◆ MATERIAL SHOWN
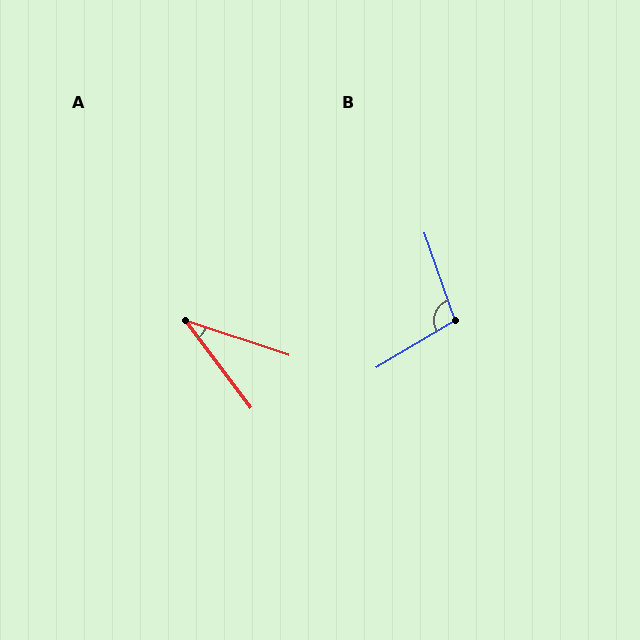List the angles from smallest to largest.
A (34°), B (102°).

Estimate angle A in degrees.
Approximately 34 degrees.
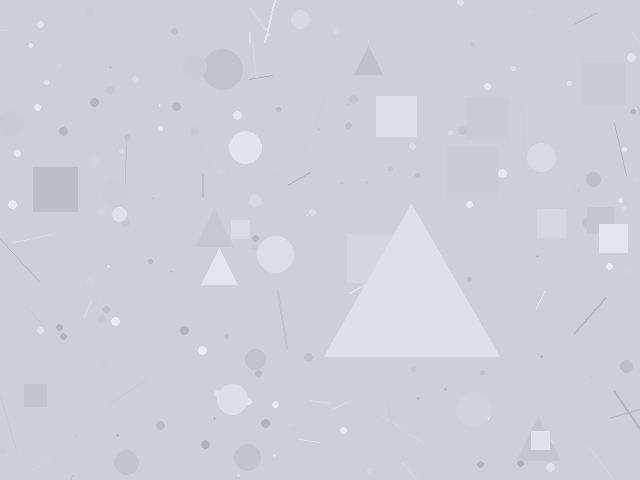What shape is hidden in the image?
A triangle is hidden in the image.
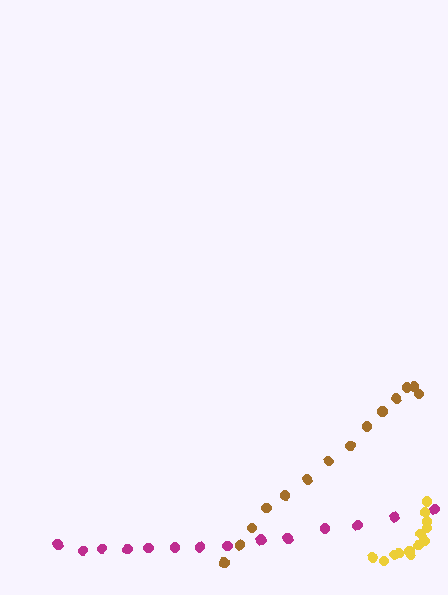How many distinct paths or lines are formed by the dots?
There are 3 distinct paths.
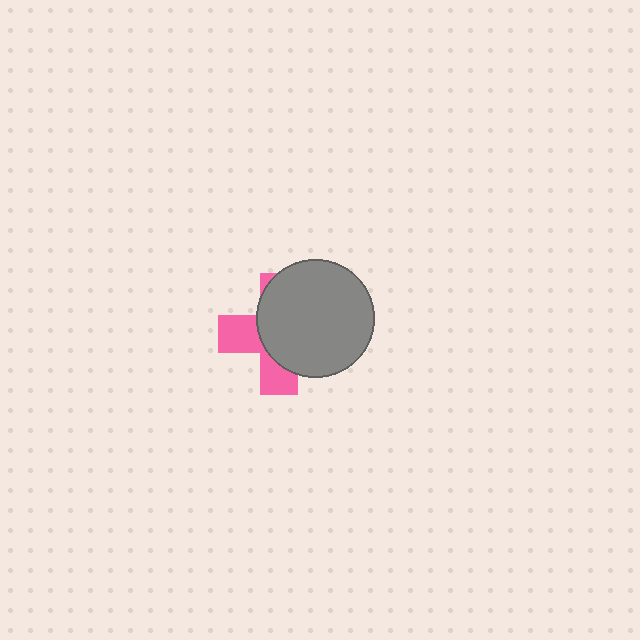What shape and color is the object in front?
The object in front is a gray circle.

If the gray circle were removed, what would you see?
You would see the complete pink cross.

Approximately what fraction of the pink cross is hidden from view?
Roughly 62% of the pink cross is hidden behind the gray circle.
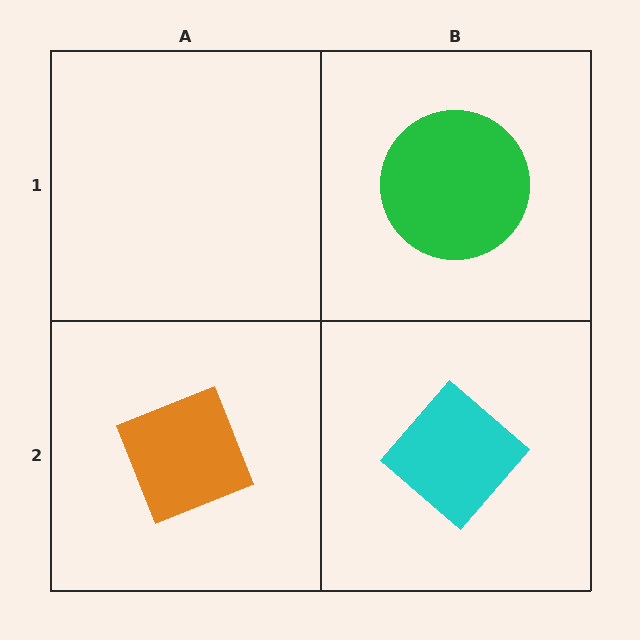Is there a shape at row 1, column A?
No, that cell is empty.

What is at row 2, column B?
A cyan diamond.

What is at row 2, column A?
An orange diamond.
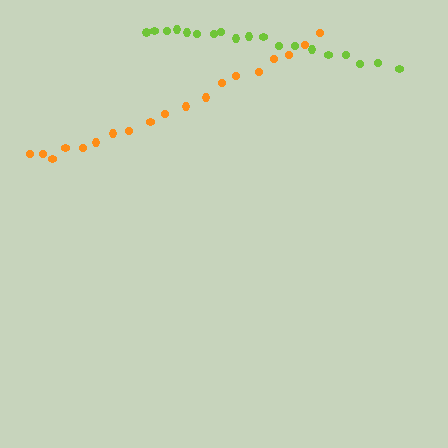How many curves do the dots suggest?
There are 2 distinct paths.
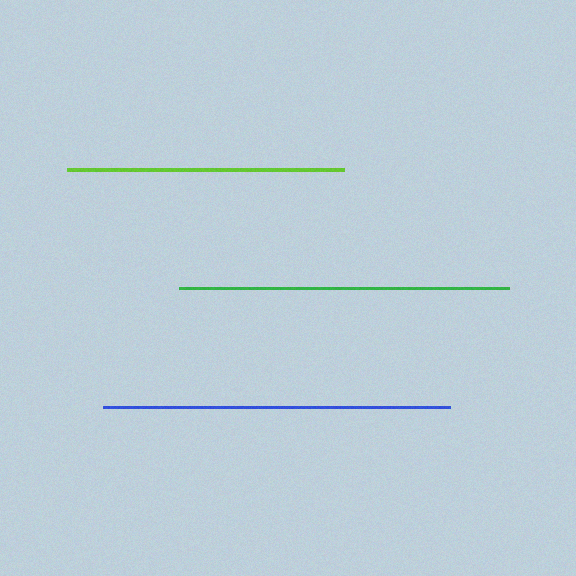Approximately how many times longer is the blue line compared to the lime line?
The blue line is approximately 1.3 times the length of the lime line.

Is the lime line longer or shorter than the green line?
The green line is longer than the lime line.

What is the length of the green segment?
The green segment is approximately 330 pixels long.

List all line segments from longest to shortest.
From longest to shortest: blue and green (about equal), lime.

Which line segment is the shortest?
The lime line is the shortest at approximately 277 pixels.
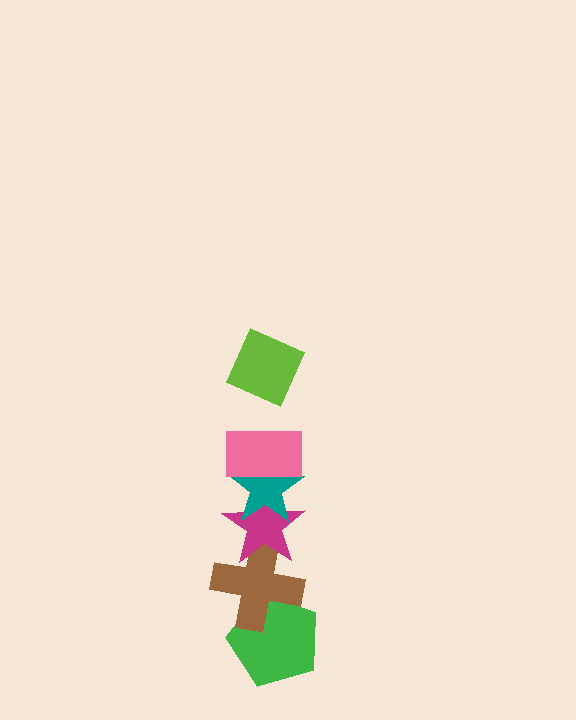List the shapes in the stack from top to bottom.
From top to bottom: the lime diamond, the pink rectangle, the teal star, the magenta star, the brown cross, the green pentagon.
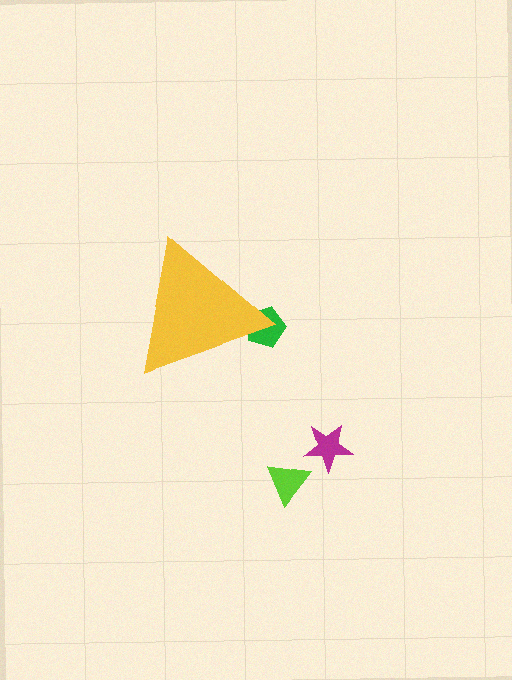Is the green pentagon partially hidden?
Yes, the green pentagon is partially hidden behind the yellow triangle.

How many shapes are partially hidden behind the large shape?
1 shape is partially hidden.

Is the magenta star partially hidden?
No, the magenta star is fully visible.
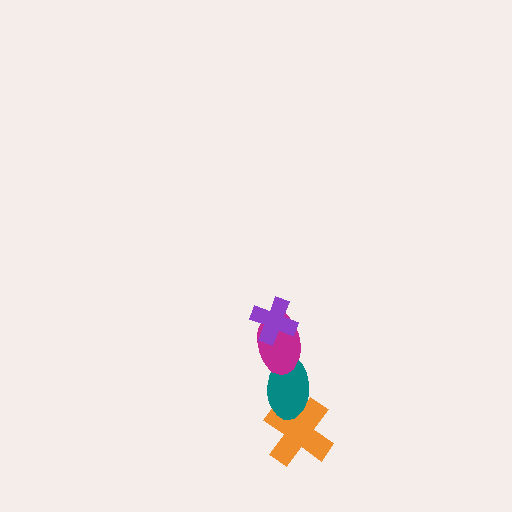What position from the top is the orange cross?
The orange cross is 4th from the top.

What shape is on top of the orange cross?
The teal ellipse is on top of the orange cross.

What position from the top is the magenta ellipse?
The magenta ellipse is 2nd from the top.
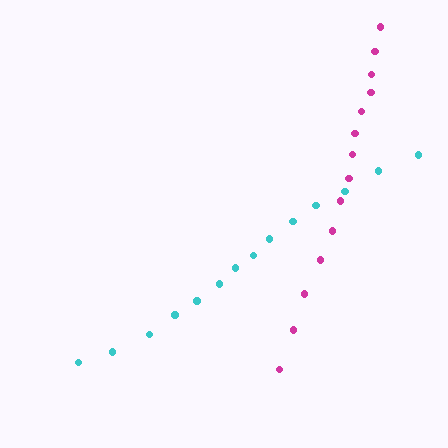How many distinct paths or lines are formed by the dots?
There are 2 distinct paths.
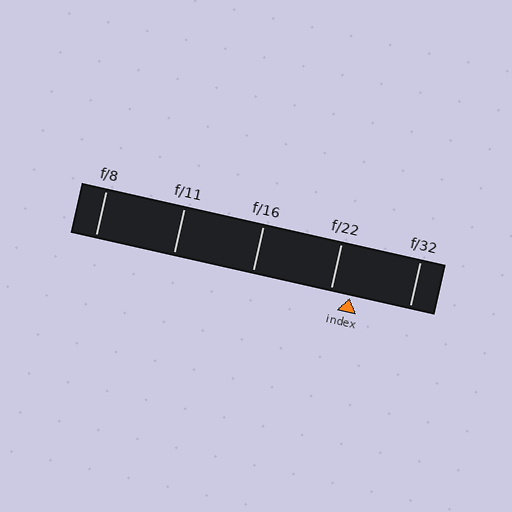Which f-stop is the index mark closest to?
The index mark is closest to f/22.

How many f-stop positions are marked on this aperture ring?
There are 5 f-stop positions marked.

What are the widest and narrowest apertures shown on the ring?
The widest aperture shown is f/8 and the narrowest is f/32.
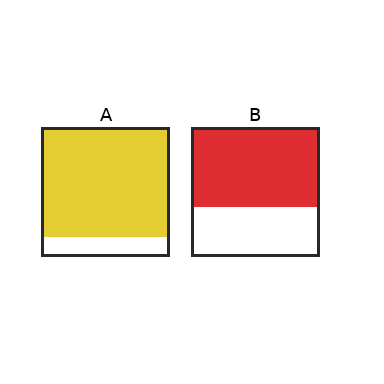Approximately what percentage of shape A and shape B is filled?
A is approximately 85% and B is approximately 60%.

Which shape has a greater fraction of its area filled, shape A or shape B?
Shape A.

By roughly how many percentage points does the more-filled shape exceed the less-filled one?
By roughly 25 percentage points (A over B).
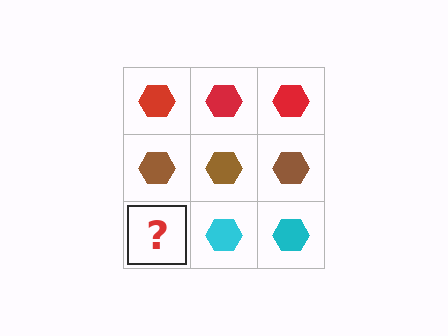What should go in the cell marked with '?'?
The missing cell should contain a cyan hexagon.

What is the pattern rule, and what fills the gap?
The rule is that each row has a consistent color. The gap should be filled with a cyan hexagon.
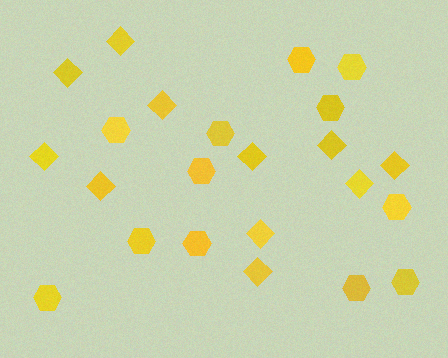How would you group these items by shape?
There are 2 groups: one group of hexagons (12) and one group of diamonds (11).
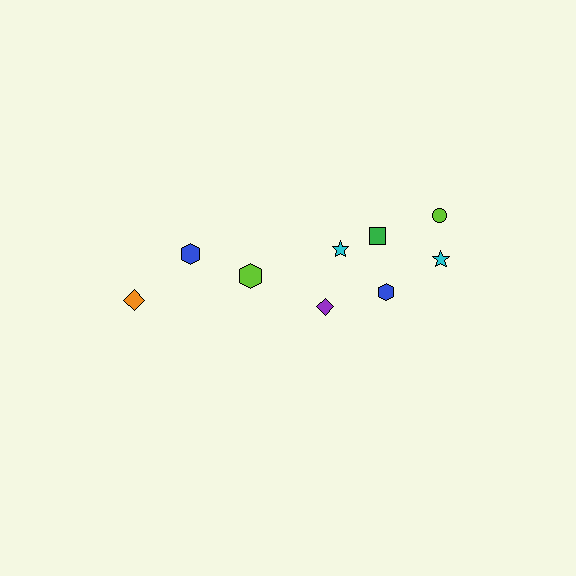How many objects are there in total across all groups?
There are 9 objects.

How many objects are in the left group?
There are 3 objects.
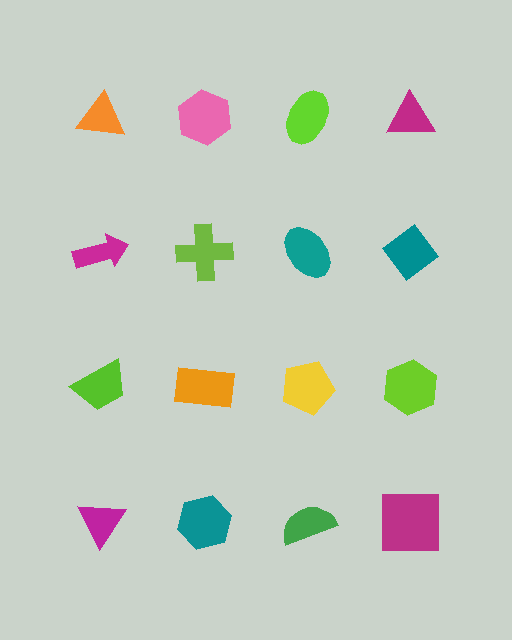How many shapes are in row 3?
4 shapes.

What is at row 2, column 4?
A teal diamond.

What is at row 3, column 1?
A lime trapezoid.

◆ TASK DESCRIPTION
Give every line above again exactly, with no pictures.

◆ OUTPUT OF THE TASK
List the angles from smallest to largest.
A (34°), B (102°).

Estimate angle A in degrees.
Approximately 34 degrees.
What shape is hidden in the image?
A triangle is hidden in the image.
How many distinct paths or lines are formed by the dots?
There are 3 distinct paths.
What shape and color is the object in front?
The object in front is a gray circle.

If the gray circle were removed, what would you see?
You would see the complete pink cross.

Approximately what fraction of the pink cross is hidden from view?
Roughly 62% of the pink cross is hidden behind the gray circle.
Is there a shape at row 1, column A?
No, that cell is empty.

What is at row 2, column B?
A cyan diamond.

What is at row 2, column A?
An orange diamond.
How many curves do the dots suggest?
There are 2 distinct paths.
Approximately how many times longer is the blue line compared to the lime line?
The blue line is approximately 1.3 times the length of the lime line.

Is the lime line longer or shorter than the green line?
The green line is longer than the lime line.

What is the length of the green segment?
The green segment is approximately 330 pixels long.

List all line segments from longest to shortest.
From longest to shortest: blue and green (about equal), lime.

Which line segment is the shortest?
The lime line is the shortest at approximately 277 pixels.
List the shapes in the stack from top to bottom.
From top to bottom: the lime diamond, the pink rectangle, the teal star, the magenta star, the brown cross, the green pentagon.
Is the green pentagon partially hidden?
Yes, the green pentagon is partially hidden behind the yellow triangle.

How many shapes are partially hidden behind the large shape?
1 shape is partially hidden.

Is the magenta star partially hidden?
No, the magenta star is fully visible.
What position from the top is the orange cross?
The orange cross is 4th from the top.

What shape is on top of the orange cross?
The teal ellipse is on top of the orange cross.

What position from the top is the magenta ellipse?
The magenta ellipse is 2nd from the top.
How many distinct paths or lines are formed by the dots?
There are 2 distinct paths.
Which f-stop is the index mark closest to?
The index mark is closest to f/22.

How many f-stop positions are marked on this aperture ring?
There are 5 f-stop positions marked.

What are the widest and narrowest apertures shown on the ring?
The widest aperture shown is f/8 and the narrowest is f/32.
Approximately what percentage of shape A and shape B is filled?
A is approximately 85% and B is approximately 60%.

Which shape has a greater fraction of its area filled, shape A or shape B?
Shape A.

By roughly how many percentage points does the more-filled shape exceed the less-filled one?
By roughly 25 percentage points (A over B).
What should go in the cell marked with '?'?
The missing cell should contain a cyan hexagon.

What is the pattern rule, and what fills the gap?
The rule is that each row has a consistent color. The gap should be filled with a cyan hexagon.
How would you group these items by shape?
There are 2 groups: one group of hexagons (12) and one group of diamonds (11).
How many objects are there in total across all groups?
There are 9 objects.

How many objects are in the left group?
There are 3 objects.
How many shapes are in row 3?
4 shapes.

What is at row 2, column 4?
A teal diamond.

What is at row 3, column 1?
A lime trapezoid.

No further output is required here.